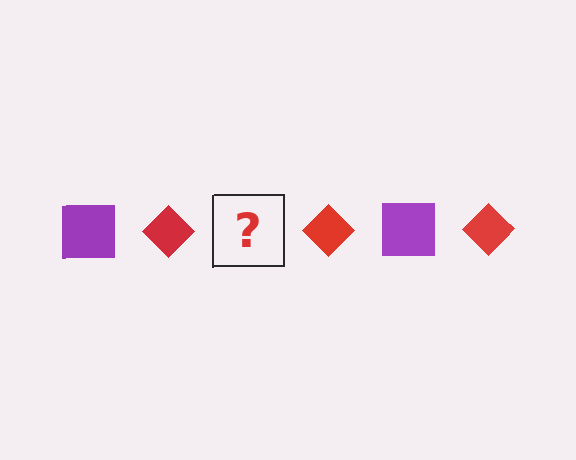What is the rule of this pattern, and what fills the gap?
The rule is that the pattern alternates between purple square and red diamond. The gap should be filled with a purple square.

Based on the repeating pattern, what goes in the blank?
The blank should be a purple square.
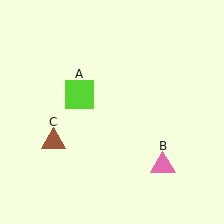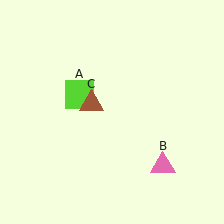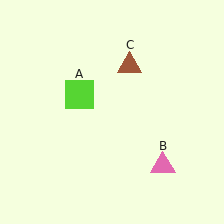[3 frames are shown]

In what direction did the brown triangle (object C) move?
The brown triangle (object C) moved up and to the right.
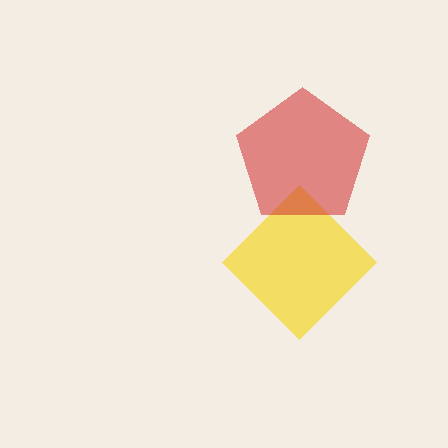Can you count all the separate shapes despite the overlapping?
Yes, there are 2 separate shapes.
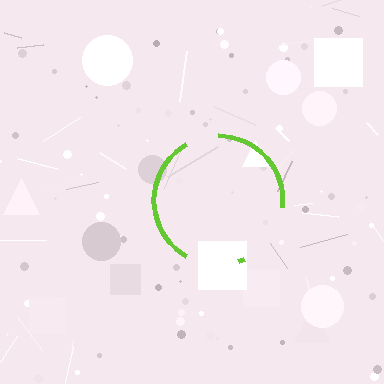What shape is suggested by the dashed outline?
The dashed outline suggests a circle.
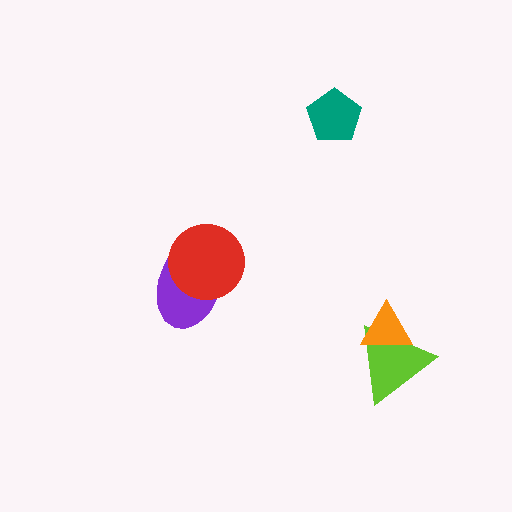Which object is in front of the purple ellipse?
The red circle is in front of the purple ellipse.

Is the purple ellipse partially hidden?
Yes, it is partially covered by another shape.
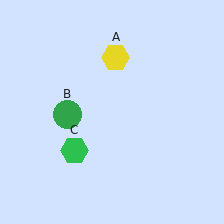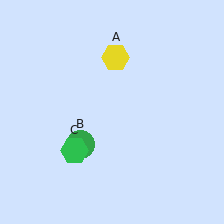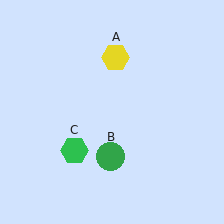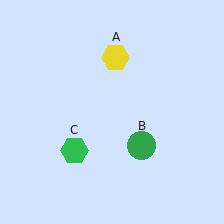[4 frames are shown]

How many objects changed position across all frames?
1 object changed position: green circle (object B).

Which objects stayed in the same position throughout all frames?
Yellow hexagon (object A) and green hexagon (object C) remained stationary.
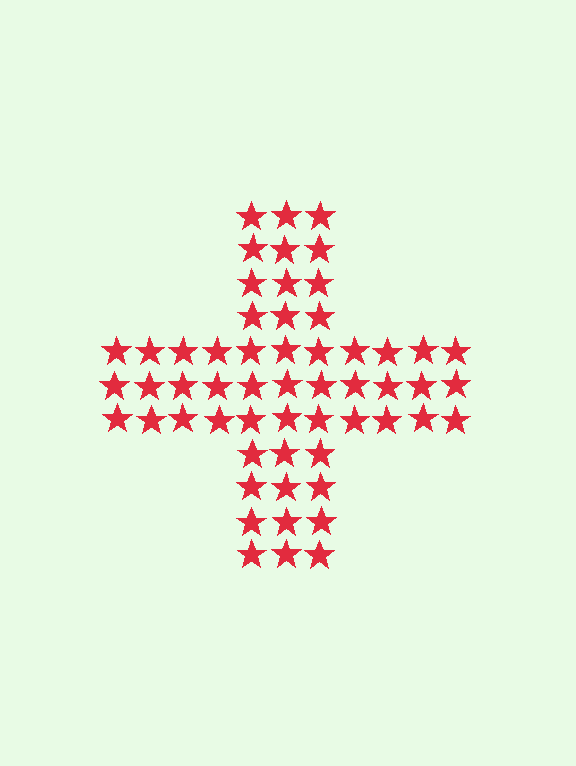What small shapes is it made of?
It is made of small stars.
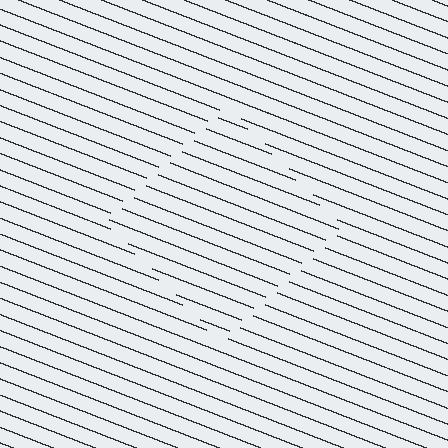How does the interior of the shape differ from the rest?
The interior of the shape contains the same grating, shifted by half a period — the contour is defined by the phase discontinuity where line-ends from the inner and outer gratings abut.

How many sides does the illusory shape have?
4 sides — the line-ends trace a square.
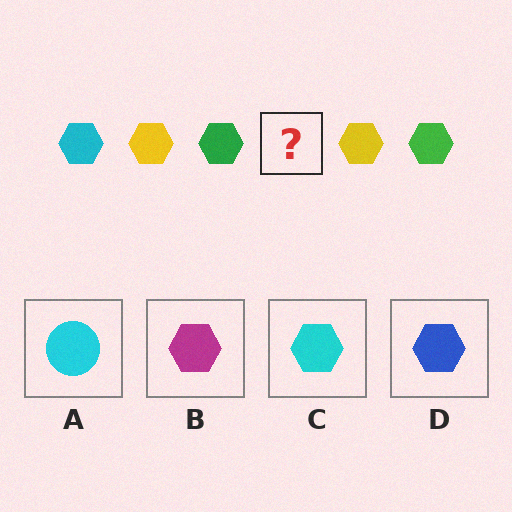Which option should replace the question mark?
Option C.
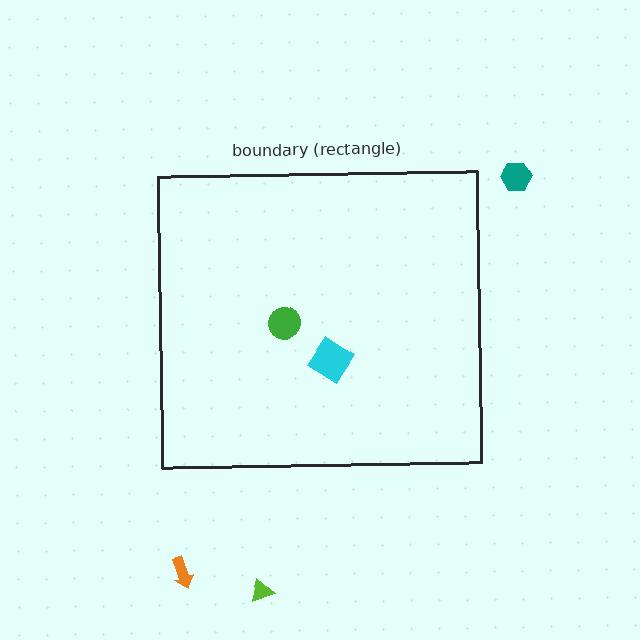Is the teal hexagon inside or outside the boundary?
Outside.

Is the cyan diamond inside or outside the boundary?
Inside.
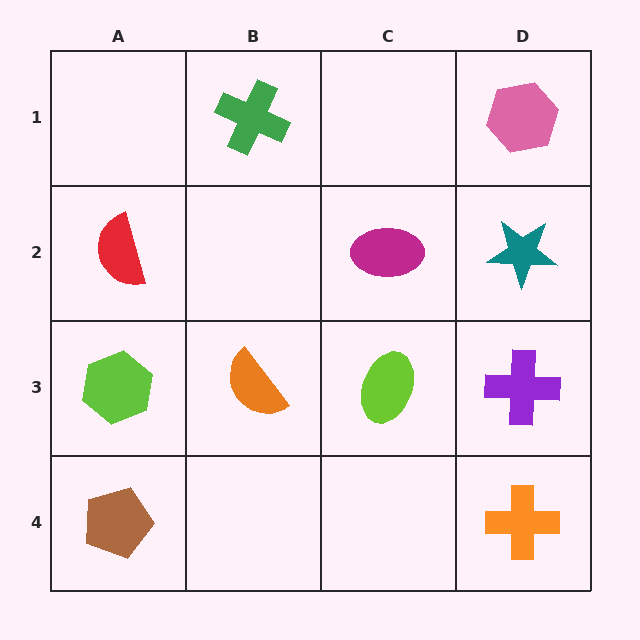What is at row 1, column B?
A green cross.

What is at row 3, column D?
A purple cross.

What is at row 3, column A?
A lime hexagon.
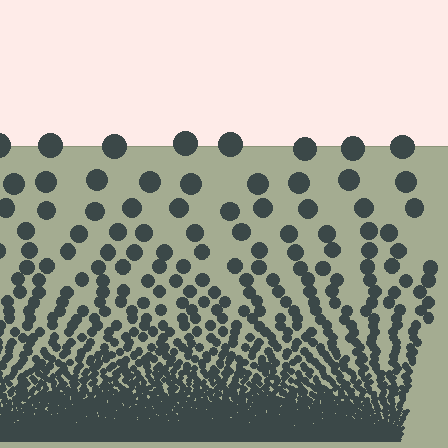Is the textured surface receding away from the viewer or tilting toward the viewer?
The surface appears to tilt toward the viewer. Texture elements get larger and sparser toward the top.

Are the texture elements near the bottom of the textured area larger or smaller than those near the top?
Smaller. The gradient is inverted — elements near the bottom are smaller and denser.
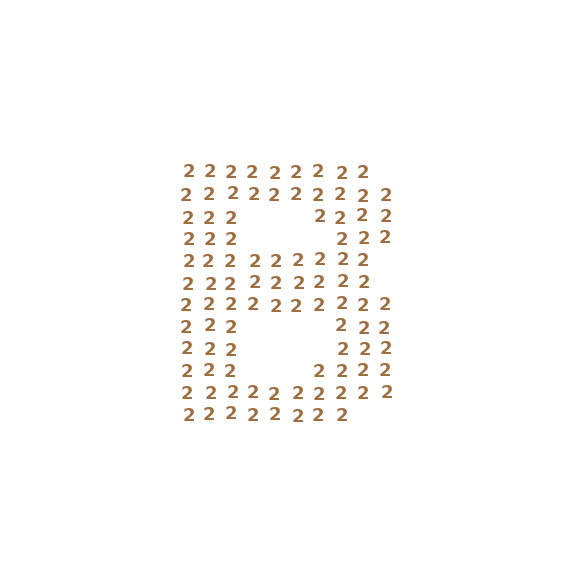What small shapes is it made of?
It is made of small digit 2's.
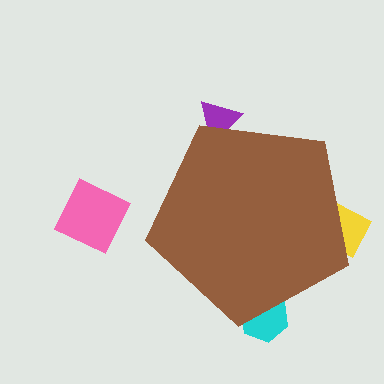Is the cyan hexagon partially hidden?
Yes, the cyan hexagon is partially hidden behind the brown pentagon.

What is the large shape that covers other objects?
A brown pentagon.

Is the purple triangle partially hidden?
Yes, the purple triangle is partially hidden behind the brown pentagon.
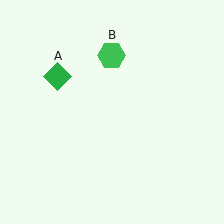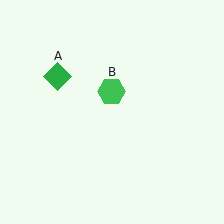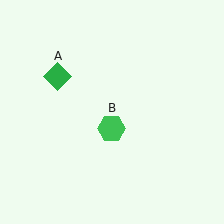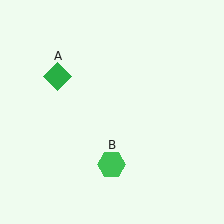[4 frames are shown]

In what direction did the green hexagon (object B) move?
The green hexagon (object B) moved down.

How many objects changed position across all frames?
1 object changed position: green hexagon (object B).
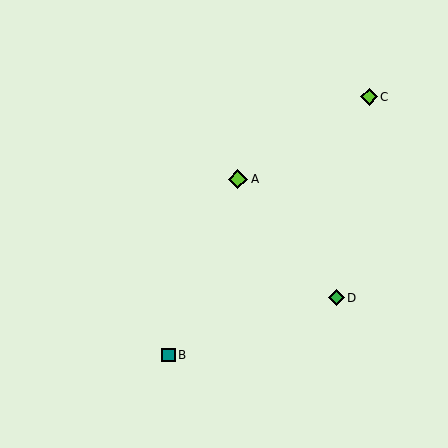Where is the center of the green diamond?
The center of the green diamond is at (336, 298).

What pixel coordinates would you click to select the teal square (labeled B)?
Click at (169, 355) to select the teal square B.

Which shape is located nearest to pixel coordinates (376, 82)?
The lime diamond (labeled C) at (369, 97) is nearest to that location.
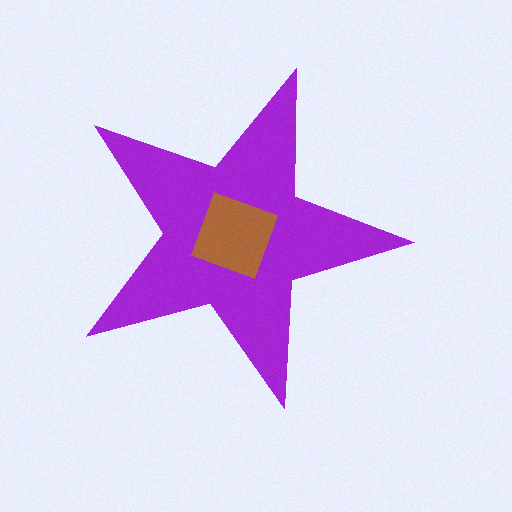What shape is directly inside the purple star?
The brown diamond.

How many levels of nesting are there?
2.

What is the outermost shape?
The purple star.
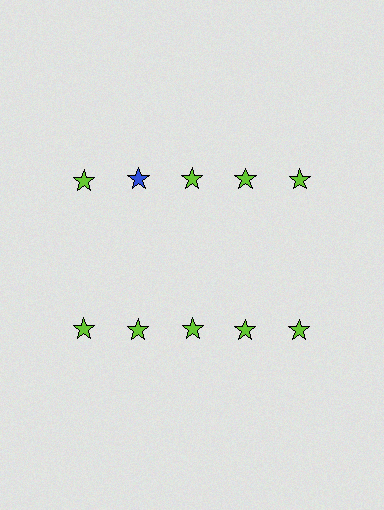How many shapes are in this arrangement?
There are 10 shapes arranged in a grid pattern.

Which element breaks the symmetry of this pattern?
The blue star in the top row, second from left column breaks the symmetry. All other shapes are lime stars.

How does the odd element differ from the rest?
It has a different color: blue instead of lime.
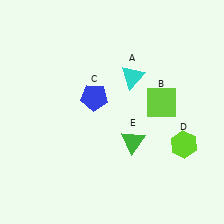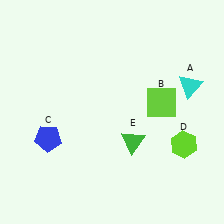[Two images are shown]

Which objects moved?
The objects that moved are: the cyan triangle (A), the blue pentagon (C).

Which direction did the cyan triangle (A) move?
The cyan triangle (A) moved right.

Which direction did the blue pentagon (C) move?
The blue pentagon (C) moved down and to the left.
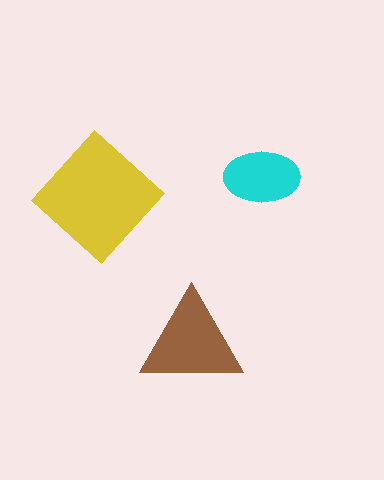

--------

→ REQUIRED WORK: Copy out, unchanged, the span of lines beginning with the one that includes "Which objects moved?" and running through the final line of the material above. Leave the pictures out.

→ RESULT FOR THIS EXERCISE:
Which objects moved?
The objects that moved are: the cyan triangle (A), the blue pentagon (C).

Which direction did the cyan triangle (A) move?
The cyan triangle (A) moved right.

Which direction did the blue pentagon (C) move?
The blue pentagon (C) moved down and to the left.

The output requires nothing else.